(Data items)
-.-.-
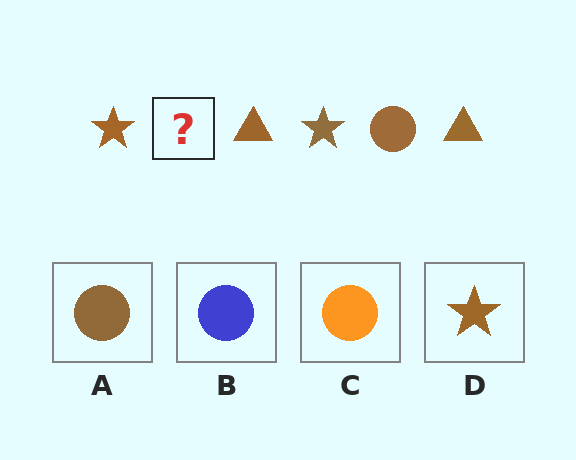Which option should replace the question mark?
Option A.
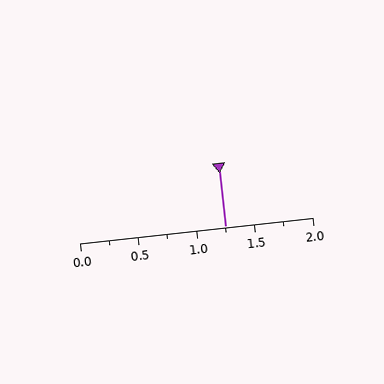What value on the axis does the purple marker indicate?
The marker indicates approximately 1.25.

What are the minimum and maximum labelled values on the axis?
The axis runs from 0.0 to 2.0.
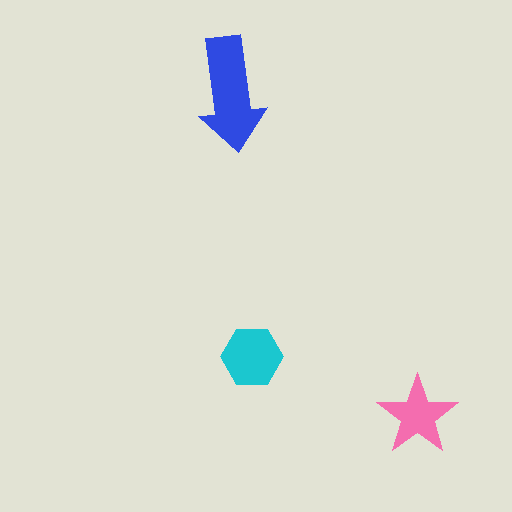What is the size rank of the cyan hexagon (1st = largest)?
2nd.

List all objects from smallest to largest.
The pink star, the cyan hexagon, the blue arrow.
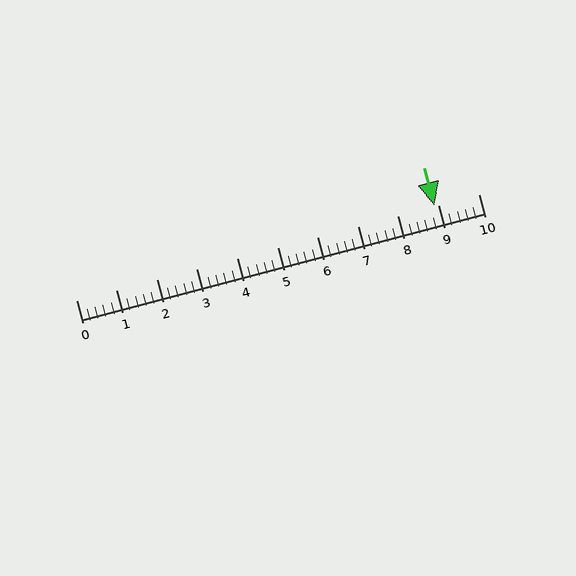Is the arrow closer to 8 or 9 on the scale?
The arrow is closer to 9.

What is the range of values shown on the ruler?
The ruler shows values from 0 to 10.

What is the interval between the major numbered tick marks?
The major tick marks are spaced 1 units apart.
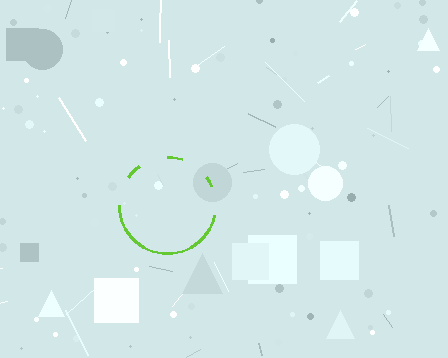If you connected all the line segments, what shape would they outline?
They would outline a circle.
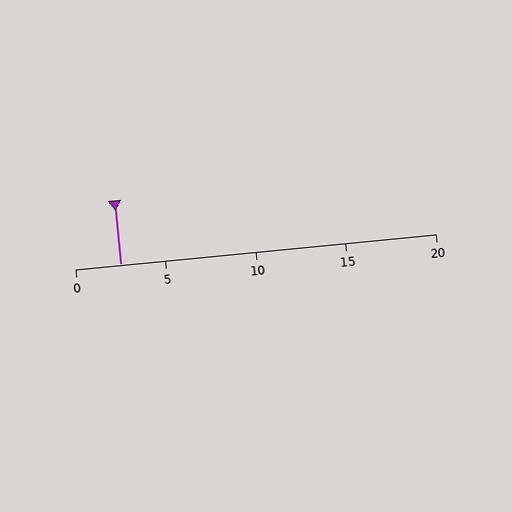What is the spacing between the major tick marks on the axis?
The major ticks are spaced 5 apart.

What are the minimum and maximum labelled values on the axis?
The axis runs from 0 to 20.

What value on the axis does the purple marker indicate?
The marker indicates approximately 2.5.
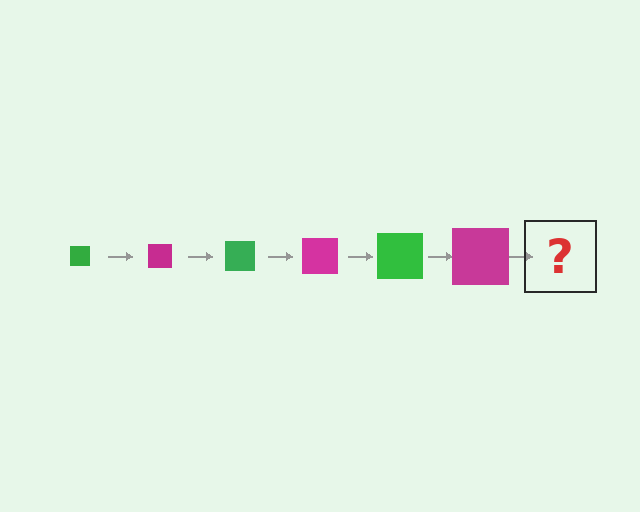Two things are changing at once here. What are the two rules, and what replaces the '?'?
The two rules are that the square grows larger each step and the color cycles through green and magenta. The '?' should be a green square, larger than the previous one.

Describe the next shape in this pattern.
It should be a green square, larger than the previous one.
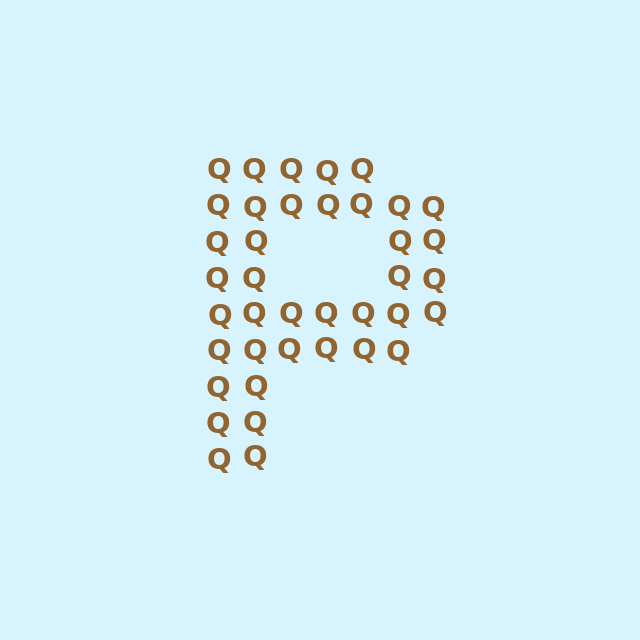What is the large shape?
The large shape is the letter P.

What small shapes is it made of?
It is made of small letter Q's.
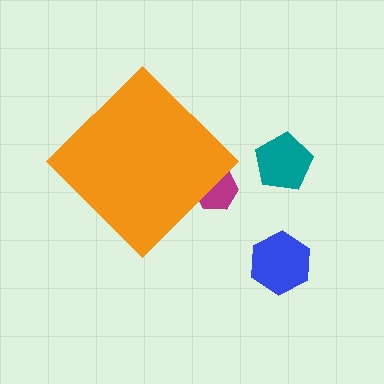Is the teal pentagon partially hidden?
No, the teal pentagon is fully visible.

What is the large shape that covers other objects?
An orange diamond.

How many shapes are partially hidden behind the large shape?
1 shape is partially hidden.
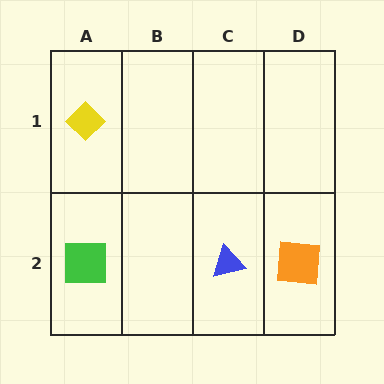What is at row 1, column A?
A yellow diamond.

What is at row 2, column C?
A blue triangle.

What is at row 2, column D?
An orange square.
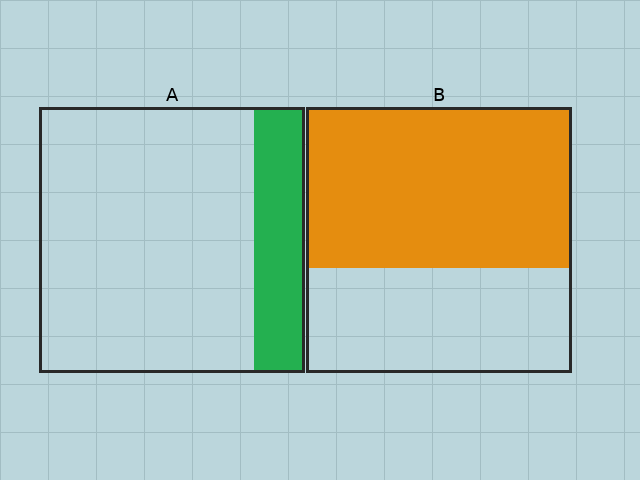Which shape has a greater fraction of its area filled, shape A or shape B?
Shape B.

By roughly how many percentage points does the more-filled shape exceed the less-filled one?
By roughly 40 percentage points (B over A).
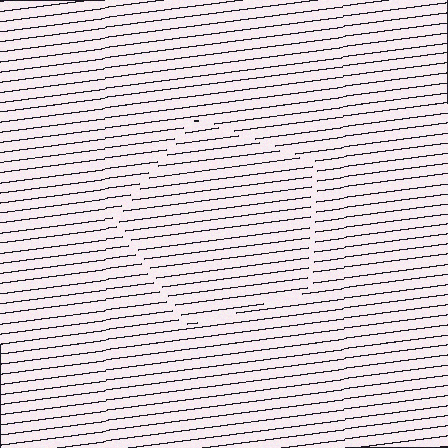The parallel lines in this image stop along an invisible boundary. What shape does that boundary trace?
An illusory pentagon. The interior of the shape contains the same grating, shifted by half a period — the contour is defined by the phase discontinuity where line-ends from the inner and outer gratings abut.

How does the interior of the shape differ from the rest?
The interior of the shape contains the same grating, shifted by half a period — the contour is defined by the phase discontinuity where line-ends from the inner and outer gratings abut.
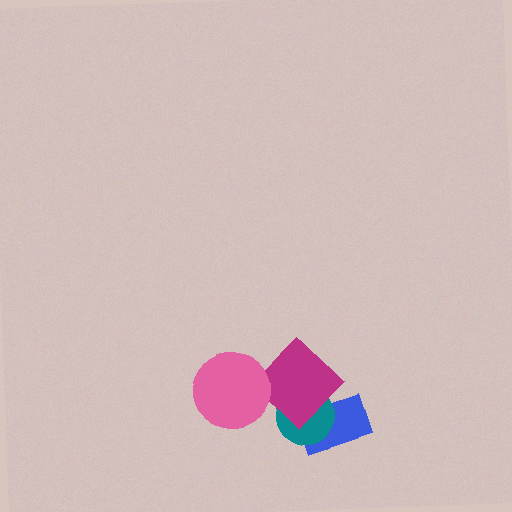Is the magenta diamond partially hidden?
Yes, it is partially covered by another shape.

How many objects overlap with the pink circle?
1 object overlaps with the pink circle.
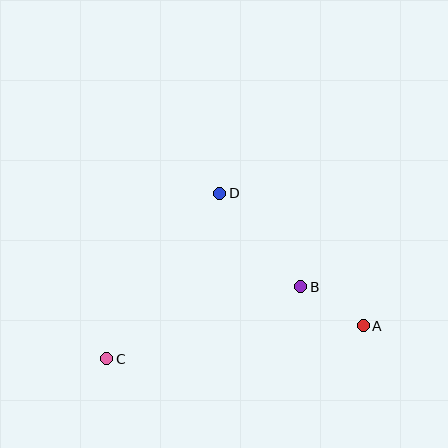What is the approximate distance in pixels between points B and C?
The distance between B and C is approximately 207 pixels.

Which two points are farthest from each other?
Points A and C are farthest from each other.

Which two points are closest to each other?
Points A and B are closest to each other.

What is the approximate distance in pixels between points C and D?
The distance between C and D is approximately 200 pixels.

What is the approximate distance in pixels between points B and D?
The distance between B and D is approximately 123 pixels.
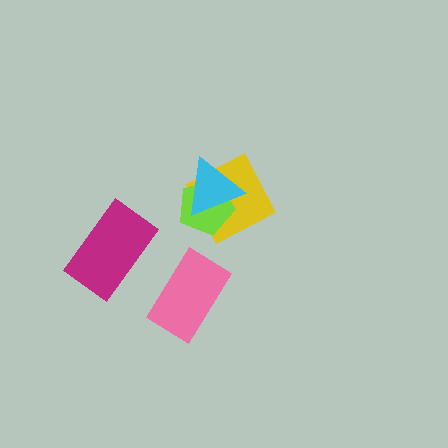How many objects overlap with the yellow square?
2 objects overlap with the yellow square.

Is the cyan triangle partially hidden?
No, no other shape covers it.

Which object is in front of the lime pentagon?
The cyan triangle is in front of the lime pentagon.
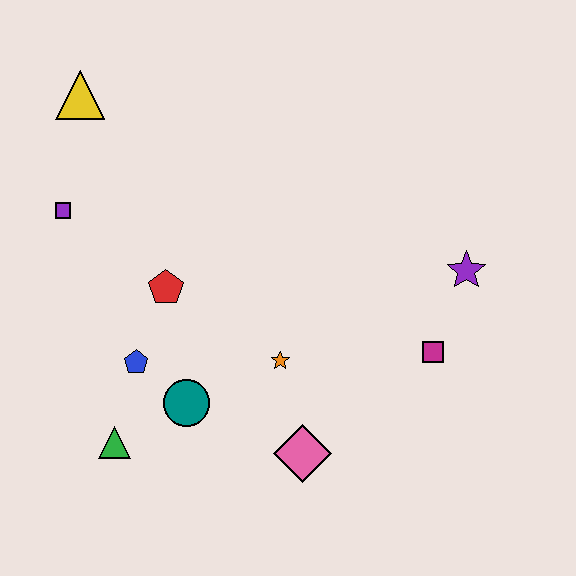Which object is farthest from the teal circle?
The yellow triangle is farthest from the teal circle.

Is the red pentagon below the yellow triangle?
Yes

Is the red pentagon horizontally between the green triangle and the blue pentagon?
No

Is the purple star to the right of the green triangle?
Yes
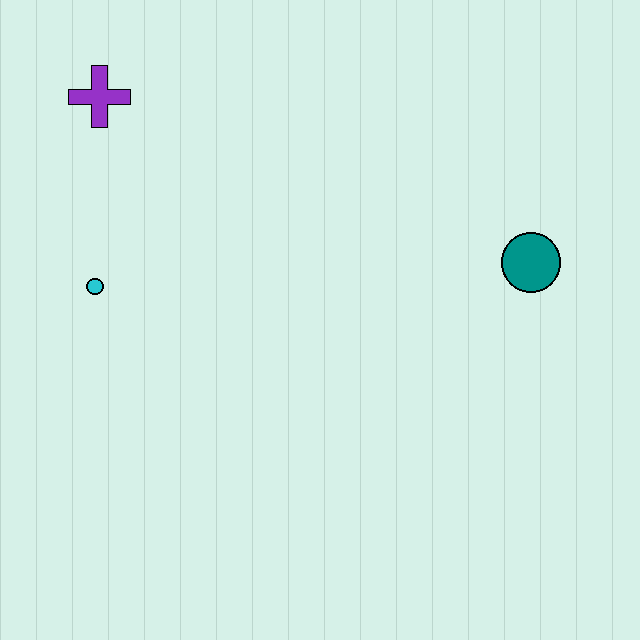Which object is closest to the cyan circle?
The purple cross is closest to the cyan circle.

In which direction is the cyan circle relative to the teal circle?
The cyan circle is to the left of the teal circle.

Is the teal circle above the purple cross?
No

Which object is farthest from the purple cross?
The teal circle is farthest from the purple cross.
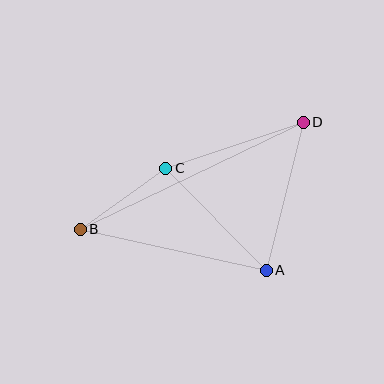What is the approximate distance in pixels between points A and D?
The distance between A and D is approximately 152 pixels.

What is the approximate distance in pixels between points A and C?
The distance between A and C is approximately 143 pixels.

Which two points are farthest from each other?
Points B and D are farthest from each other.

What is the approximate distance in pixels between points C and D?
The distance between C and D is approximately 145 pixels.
-.-.-
### Instruction
Retype verbatim only the lines beginning with the line that contains "Is the cyan triangle partially hidden?" and ending with the last line of the listing above; pictures are to be excluded.

### Right answer
Is the cyan triangle partially hidden?
No, no other shape covers it.

Which object is in front of the lime pentagon?
The cyan triangle is in front of the lime pentagon.
Which object is farthest from the teal circle?
The yellow triangle is farthest from the teal circle.

Is the red pentagon below the yellow triangle?
Yes

Is the red pentagon horizontally between the green triangle and the blue pentagon?
No

Is the purple star to the right of the green triangle?
Yes
Which object is closest to the cyan circle?
The purple cross is closest to the cyan circle.

In which direction is the cyan circle relative to the teal circle?
The cyan circle is to the left of the teal circle.

Is the teal circle above the purple cross?
No

Which object is farthest from the purple cross?
The teal circle is farthest from the purple cross.
What is the approximate distance in pixels between points A and D?
The distance between A and D is approximately 152 pixels.

What is the approximate distance in pixels between points A and C?
The distance between A and C is approximately 143 pixels.

Which two points are farthest from each other?
Points B and D are farthest from each other.

What is the approximate distance in pixels between points C and D?
The distance between C and D is approximately 145 pixels.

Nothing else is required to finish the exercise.